§ **WHAT IS ASKED**
Print every entry exactly as written.

§ **Entries from a dataset**
━━━
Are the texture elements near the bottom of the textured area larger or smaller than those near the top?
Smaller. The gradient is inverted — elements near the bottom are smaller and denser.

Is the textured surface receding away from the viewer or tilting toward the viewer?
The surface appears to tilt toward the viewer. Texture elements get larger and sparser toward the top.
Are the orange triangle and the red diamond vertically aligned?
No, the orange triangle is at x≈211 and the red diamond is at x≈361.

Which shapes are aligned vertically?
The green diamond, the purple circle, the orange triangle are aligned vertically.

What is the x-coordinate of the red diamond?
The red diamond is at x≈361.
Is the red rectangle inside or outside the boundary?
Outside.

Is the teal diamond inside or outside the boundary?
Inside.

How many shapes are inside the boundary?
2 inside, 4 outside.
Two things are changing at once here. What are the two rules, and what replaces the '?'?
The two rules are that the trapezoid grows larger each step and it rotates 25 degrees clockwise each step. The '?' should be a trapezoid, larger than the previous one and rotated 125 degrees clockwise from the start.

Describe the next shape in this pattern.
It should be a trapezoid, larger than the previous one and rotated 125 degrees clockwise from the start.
━━━
§ **RESULT BELOW**
Are the texture elements near the bottom of the textured area larger or smaller than those near the top?
Smaller. The gradient is inverted — elements near the bottom are smaller and denser.

Is the textured surface receding away from the viewer or tilting toward the viewer?
The surface appears to tilt toward the viewer. Texture elements get larger and sparser toward the top.
Are the orange triangle and the red diamond vertically aligned?
No, the orange triangle is at x≈211 and the red diamond is at x≈361.

Which shapes are aligned vertically?
The green diamond, the purple circle, the orange triangle are aligned vertically.

What is the x-coordinate of the red diamond?
The red diamond is at x≈361.
Is the red rectangle inside or outside the boundary?
Outside.

Is the teal diamond inside or outside the boundary?
Inside.

How many shapes are inside the boundary?
2 inside, 4 outside.
Two things are changing at once here. What are the two rules, and what replaces the '?'?
The two rules are that the trapezoid grows larger each step and it rotates 25 degrees clockwise each step. The '?' should be a trapezoid, larger than the previous one and rotated 125 degrees clockwise from the start.

Describe the next shape in this pattern.
It should be a trapezoid, larger than the previous one and rotated 125 degrees clockwise from the start.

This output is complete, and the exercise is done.